__Geometric figure dataset entries__

──────────

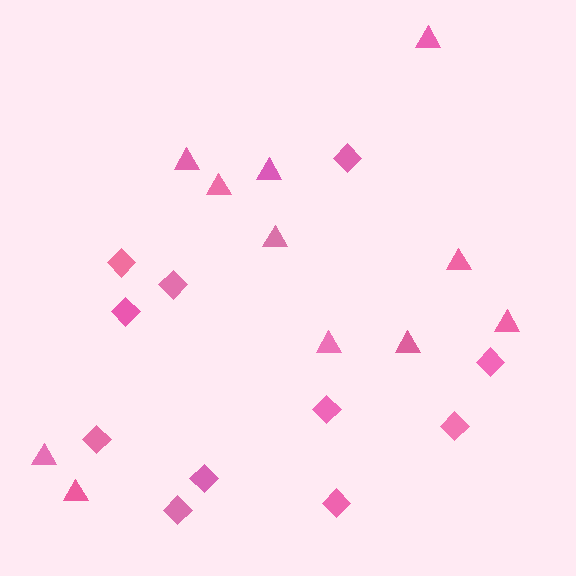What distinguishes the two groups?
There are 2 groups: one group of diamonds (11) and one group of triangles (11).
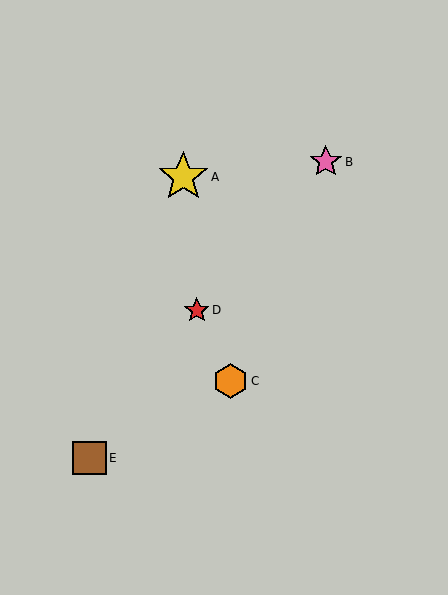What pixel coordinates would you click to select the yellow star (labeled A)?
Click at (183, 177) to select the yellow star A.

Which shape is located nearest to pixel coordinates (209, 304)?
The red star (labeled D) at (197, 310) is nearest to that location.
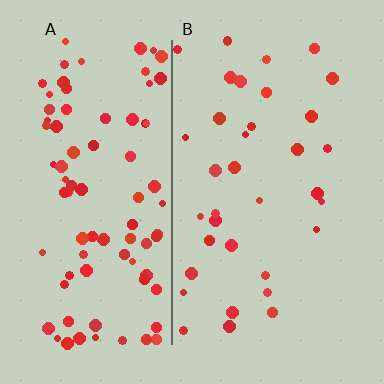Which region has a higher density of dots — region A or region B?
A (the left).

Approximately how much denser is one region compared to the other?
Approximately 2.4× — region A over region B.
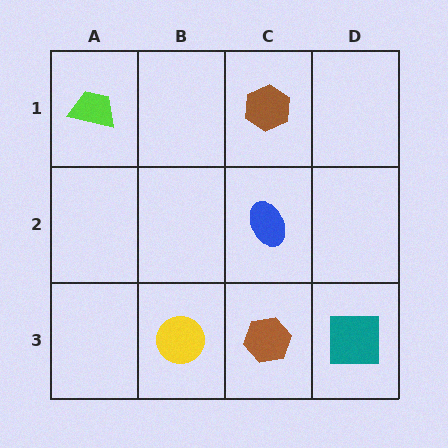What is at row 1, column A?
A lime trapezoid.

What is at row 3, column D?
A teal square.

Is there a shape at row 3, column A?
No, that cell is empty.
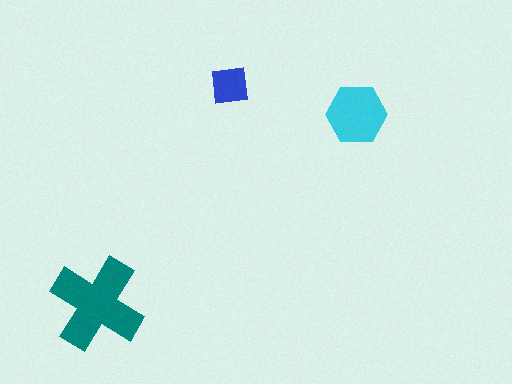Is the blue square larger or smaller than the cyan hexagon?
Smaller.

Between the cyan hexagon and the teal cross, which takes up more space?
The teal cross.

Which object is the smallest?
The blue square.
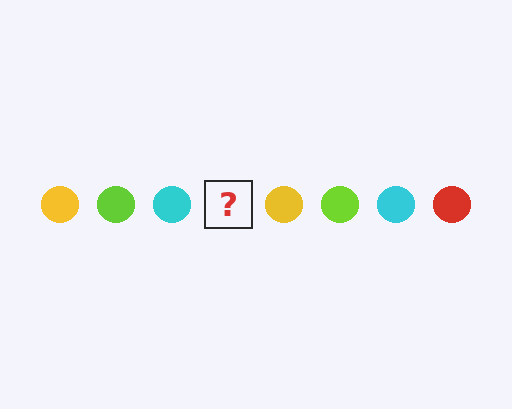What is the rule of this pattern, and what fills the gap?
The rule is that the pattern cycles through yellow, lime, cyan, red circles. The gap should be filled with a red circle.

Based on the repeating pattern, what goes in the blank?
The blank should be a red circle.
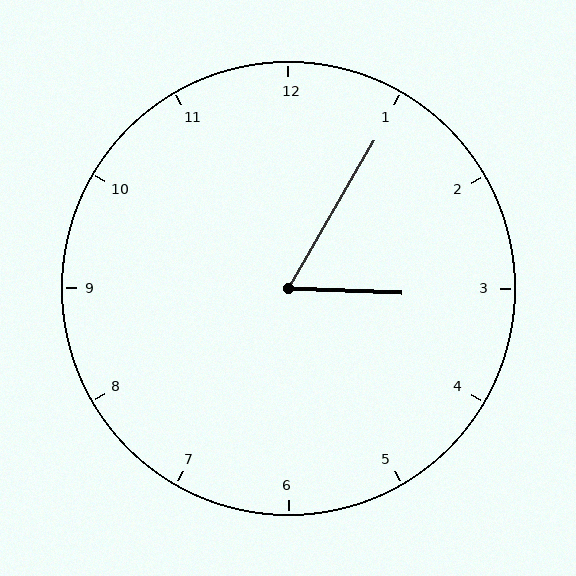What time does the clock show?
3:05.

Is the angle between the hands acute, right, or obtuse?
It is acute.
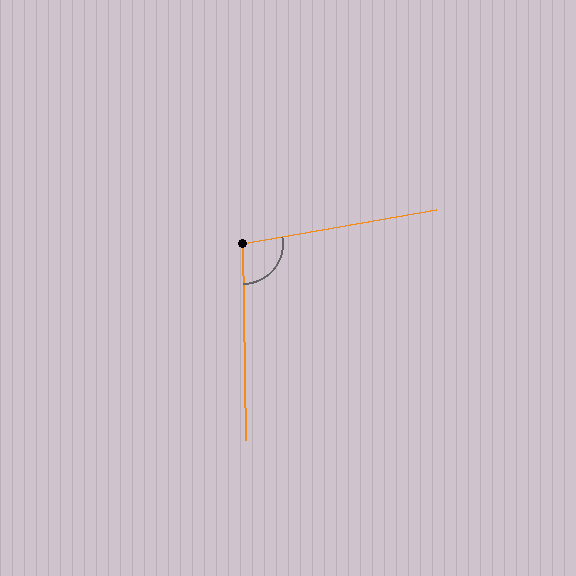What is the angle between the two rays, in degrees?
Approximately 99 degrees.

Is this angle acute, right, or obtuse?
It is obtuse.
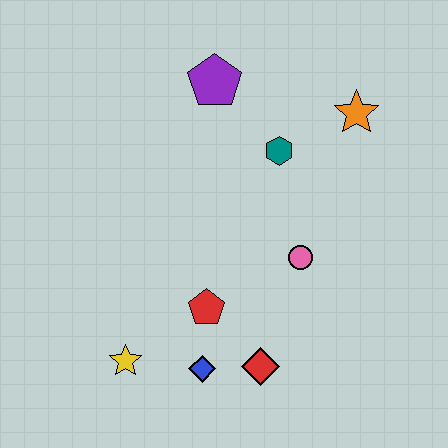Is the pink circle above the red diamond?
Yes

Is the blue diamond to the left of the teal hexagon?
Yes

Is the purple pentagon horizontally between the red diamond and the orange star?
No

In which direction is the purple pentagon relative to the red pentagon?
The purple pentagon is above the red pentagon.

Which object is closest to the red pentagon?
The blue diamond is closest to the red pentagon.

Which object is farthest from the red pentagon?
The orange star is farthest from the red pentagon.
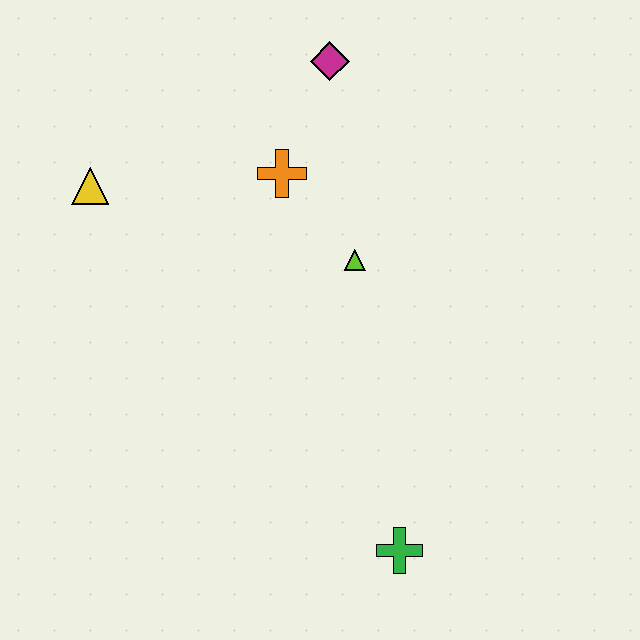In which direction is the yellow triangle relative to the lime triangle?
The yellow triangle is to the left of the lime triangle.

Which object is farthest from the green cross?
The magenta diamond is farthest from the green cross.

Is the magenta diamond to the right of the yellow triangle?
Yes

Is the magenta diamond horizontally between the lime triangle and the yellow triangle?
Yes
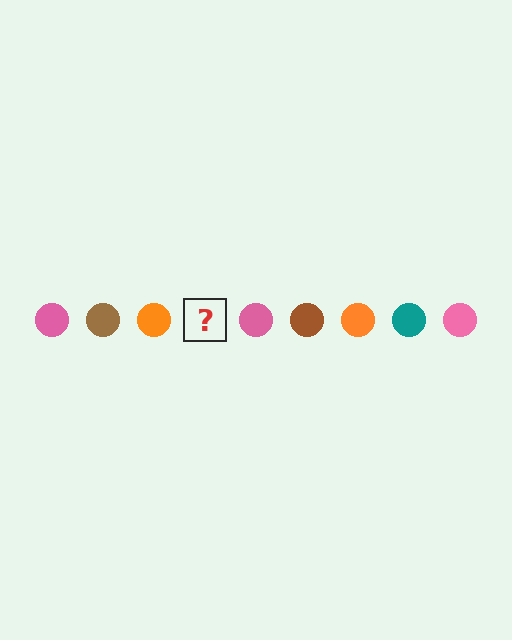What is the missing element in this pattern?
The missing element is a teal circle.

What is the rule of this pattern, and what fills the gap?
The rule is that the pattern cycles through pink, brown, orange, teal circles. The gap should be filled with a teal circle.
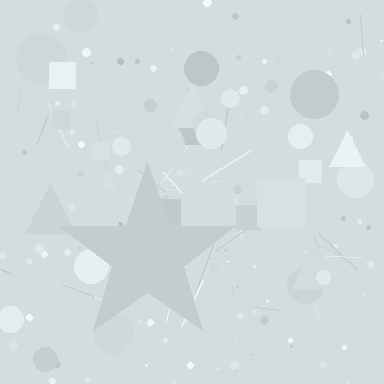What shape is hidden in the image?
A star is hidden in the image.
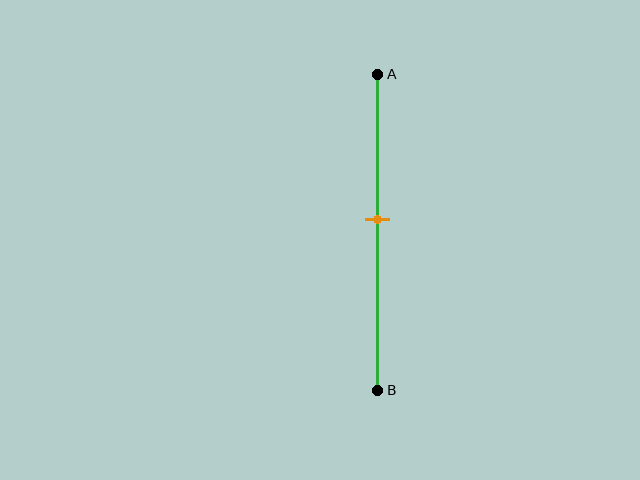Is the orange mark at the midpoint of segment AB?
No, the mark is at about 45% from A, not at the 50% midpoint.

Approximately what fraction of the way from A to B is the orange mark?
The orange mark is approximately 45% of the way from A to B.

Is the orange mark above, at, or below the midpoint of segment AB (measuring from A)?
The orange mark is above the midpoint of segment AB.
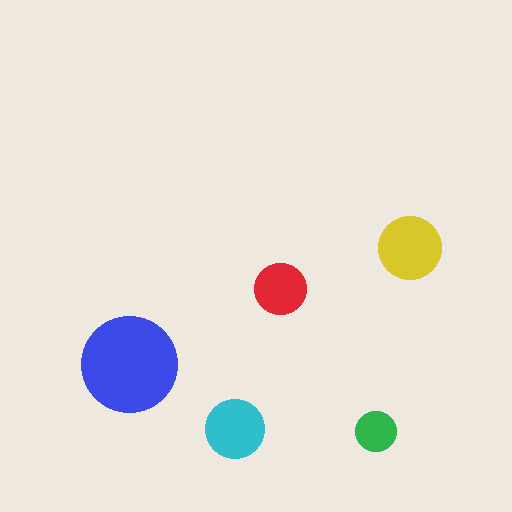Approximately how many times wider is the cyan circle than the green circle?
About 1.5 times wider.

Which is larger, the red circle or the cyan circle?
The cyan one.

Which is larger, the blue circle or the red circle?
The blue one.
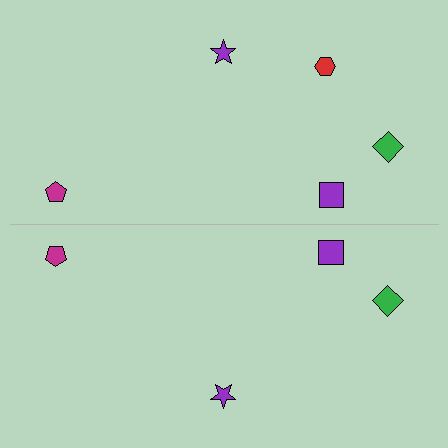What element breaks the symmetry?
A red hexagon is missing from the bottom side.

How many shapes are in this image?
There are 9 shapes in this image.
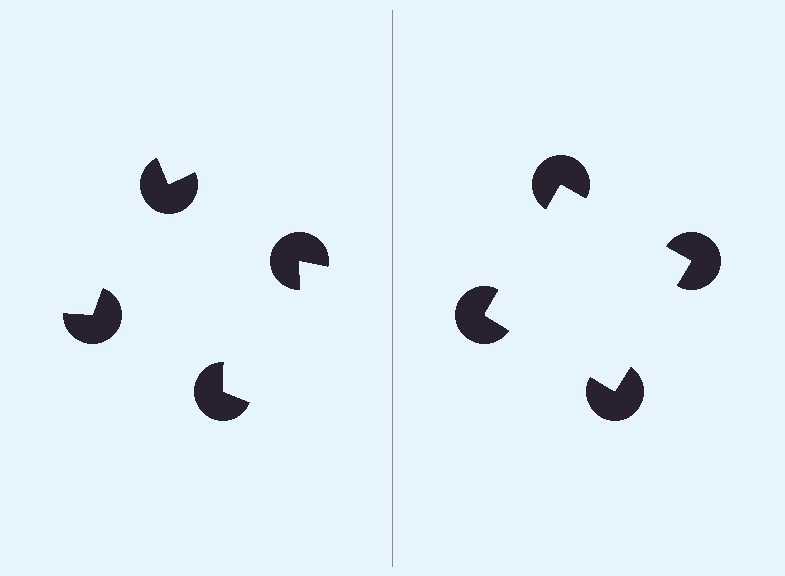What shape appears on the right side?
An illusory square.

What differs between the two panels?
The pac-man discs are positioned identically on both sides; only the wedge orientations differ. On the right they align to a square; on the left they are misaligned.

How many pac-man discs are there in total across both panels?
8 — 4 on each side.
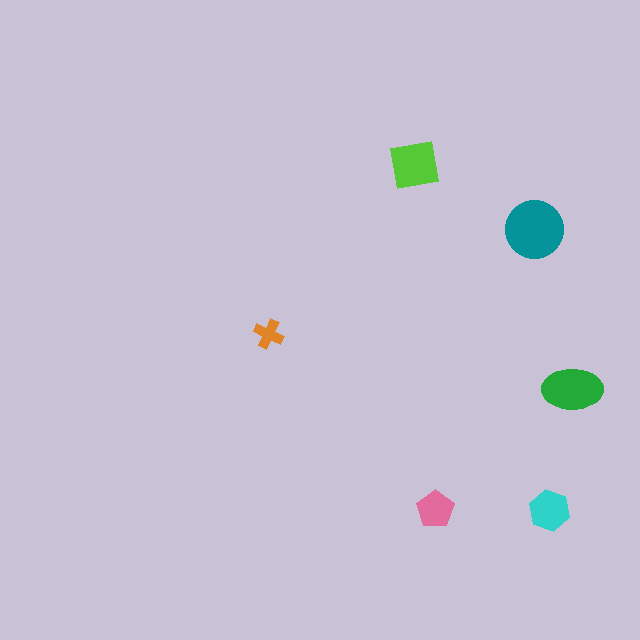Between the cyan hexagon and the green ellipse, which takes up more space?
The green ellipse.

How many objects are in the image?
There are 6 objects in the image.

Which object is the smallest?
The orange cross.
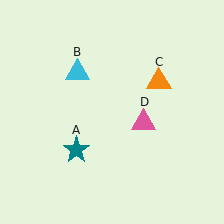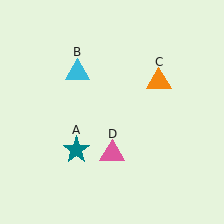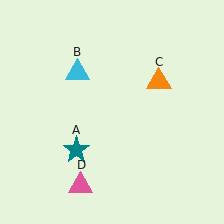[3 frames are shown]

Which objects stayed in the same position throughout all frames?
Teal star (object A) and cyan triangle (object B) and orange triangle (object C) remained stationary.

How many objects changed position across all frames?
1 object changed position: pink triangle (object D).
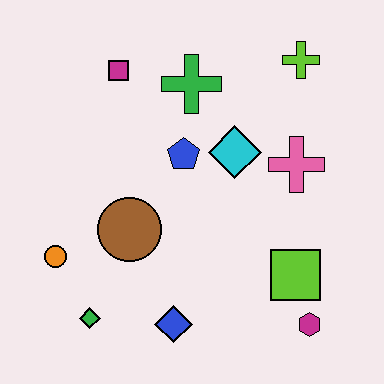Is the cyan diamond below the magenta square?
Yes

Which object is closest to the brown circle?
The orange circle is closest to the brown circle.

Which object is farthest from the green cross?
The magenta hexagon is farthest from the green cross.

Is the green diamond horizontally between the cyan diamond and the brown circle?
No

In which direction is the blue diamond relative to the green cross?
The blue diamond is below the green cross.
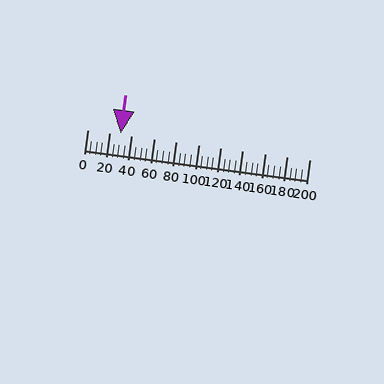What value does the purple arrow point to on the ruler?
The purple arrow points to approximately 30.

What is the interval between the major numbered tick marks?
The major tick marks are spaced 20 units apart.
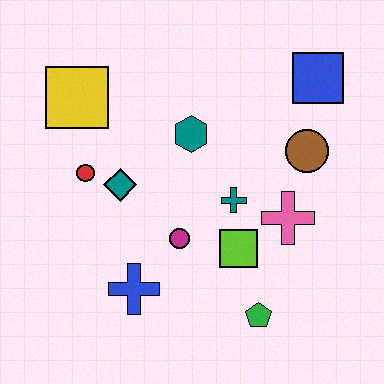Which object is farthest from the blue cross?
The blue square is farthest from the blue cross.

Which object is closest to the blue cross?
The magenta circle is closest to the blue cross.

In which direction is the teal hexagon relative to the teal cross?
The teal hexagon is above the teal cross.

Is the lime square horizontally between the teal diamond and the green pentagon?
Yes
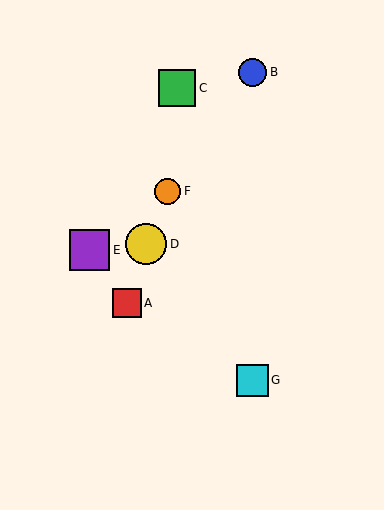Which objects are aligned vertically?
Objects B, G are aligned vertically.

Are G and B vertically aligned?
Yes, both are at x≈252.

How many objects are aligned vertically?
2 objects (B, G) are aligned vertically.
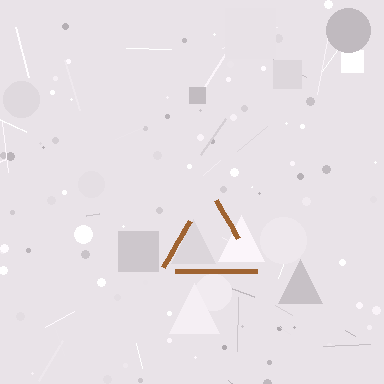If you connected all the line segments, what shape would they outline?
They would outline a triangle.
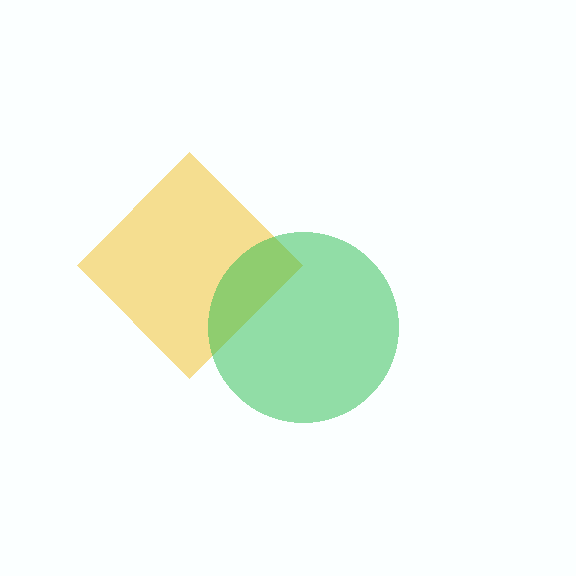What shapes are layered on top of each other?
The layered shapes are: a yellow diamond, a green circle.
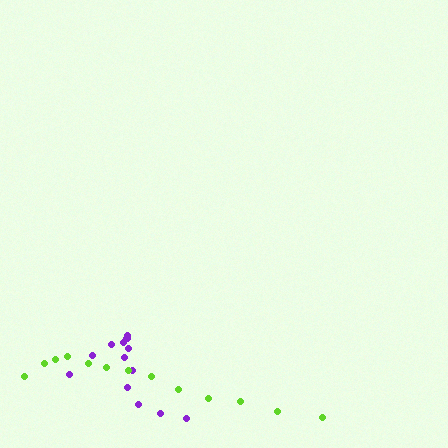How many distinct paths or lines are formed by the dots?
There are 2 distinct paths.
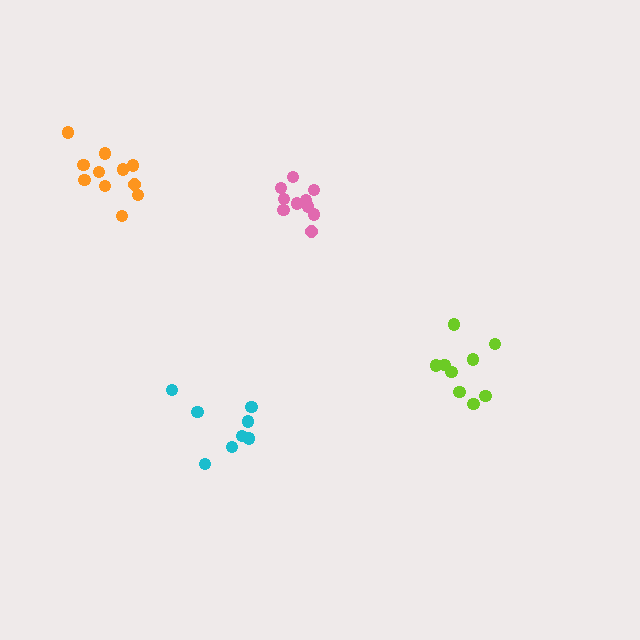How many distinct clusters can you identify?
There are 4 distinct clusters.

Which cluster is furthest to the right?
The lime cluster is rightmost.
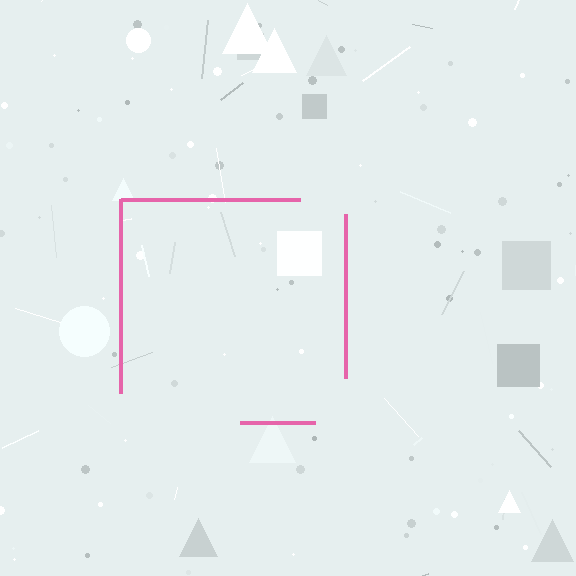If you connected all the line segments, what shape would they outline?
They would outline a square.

──────────

Every record above should come back exactly, but without its pictures.

__THE RESULT__
What distinguishes the two groups?
There are 2 groups: one group of diamonds (11) and one group of triangles (11).
What pixel coordinates would you click to select the yellow star (labeled A)?
Click at (183, 177) to select the yellow star A.

Which shape is located nearest to pixel coordinates (209, 304)?
The red star (labeled D) at (197, 310) is nearest to that location.
Which region has a higher density of dots — region A or region B?
A (the left).

Approximately how much denser is one region compared to the other?
Approximately 2.4× — region A over region B.
What is at row 1, column A?
A lime trapezoid.

What is at row 3, column D?
A teal square.

Is there a shape at row 3, column A?
No, that cell is empty.
Is the blue square larger or smaller than the cyan hexagon?
Smaller.

Between the cyan hexagon and the teal cross, which takes up more space?
The teal cross.

Which object is the smallest?
The blue square.
What is the rule of this pattern, and what fills the gap?
The rule is that the pattern cycles through yellow, lime, cyan, red circles. The gap should be filled with a red circle.

Based on the repeating pattern, what goes in the blank?
The blank should be a red circle.
What time does the clock show?
3:05.

Is the angle between the hands acute, right, or obtuse?
It is acute.
What is the angle between the two rays, in degrees?
Approximately 99 degrees.

Is this angle acute, right, or obtuse?
It is obtuse.
Is the pink circle above the red diamond?
Yes

Is the blue diamond to the left of the teal hexagon?
Yes

Is the purple pentagon horizontally between the red diamond and the orange star?
No

In which direction is the purple pentagon relative to the red pentagon?
The purple pentagon is above the red pentagon.

Which object is closest to the red pentagon?
The blue diamond is closest to the red pentagon.

Which object is farthest from the red pentagon?
The orange star is farthest from the red pentagon.
In which direction is the yellow triangle relative to the lime triangle?
The yellow triangle is to the left of the lime triangle.

Which object is farthest from the green cross?
The magenta diamond is farthest from the green cross.

Is the magenta diamond to the right of the yellow triangle?
Yes

Is the magenta diamond horizontally between the lime triangle and the yellow triangle?
Yes
What is the missing element in this pattern?
The missing element is a teal circle.

What is the rule of this pattern, and what fills the gap?
The rule is that the pattern cycles through pink, brown, orange, teal circles. The gap should be filled with a teal circle.
What shape is hidden in the image?
A star is hidden in the image.
Is the orange mark at the midpoint of segment AB?
No, the mark is at about 45% from A, not at the 50% midpoint.

Approximately what fraction of the way from A to B is the orange mark?
The orange mark is approximately 45% of the way from A to B.

Is the orange mark above, at, or below the midpoint of segment AB (measuring from A)?
The orange mark is above the midpoint of segment AB.
Approximately how many times wider is the cyan circle than the green circle?
About 1.5 times wider.

Which is larger, the red circle or the cyan circle?
The cyan one.

Which is larger, the blue circle or the red circle?
The blue one.
What element breaks the symmetry?
A red hexagon is missing from the bottom side.

How many shapes are in this image?
There are 9 shapes in this image.
What shape appears on the right side?
An illusory square.

What differs between the two panels?
The pac-man discs are positioned identically on both sides; only the wedge orientations differ. On the right they align to a square; on the left they are misaligned.

How many pac-man discs are there in total across both panels?
8 — 4 on each side.
Between the cyan hexagon and the green ellipse, which takes up more space?
The green ellipse.

How many objects are in the image?
There are 6 objects in the image.

Which object is the smallest?
The orange cross.
[3 frames are shown]

Which objects stayed in the same position throughout all frames?
Teal star (object A) and cyan triangle (object B) and orange triangle (object C) remained stationary.

How many objects changed position across all frames?
1 object changed position: pink triangle (object D).
Is the cyan diamond below the magenta square?
Yes

Which object is closest to the brown circle?
The orange circle is closest to the brown circle.

Which object is farthest from the green cross?
The magenta hexagon is farthest from the green cross.

Is the green diamond horizontally between the cyan diamond and the brown circle?
No

In which direction is the blue diamond relative to the green cross?
The blue diamond is below the green cross.
What value does the purple arrow point to on the ruler?
The purple arrow points to approximately 30.

What is the interval between the major numbered tick marks?
The major tick marks are spaced 20 units apart.
Which object is farthest from the blue cross?
The blue square is farthest from the blue cross.

Which object is closest to the blue cross?
The magenta circle is closest to the blue cross.

In which direction is the teal hexagon relative to the teal cross?
The teal hexagon is above the teal cross.

Is the lime square horizontally between the teal diamond and the green pentagon?
Yes
Which objects are aligned vertically?
Objects B, G are aligned vertically.

Are G and B vertically aligned?
Yes, both are at x≈252.

How many objects are aligned vertically?
2 objects (B, G) are aligned vertically.
If you connected all the line segments, what shape would they outline?
They would outline a triangle.
What shapes are layered on top of each other?
The layered shapes are: a yellow diamond, a green circle.
How many distinct paths or lines are formed by the dots?
There are 2 distinct paths.
How many distinct clusters can you identify?
There are 4 distinct clusters.

Which cluster is furthest to the right?
The lime cluster is rightmost.
If you connected all the line segments, what shape would they outline?
They would outline a square.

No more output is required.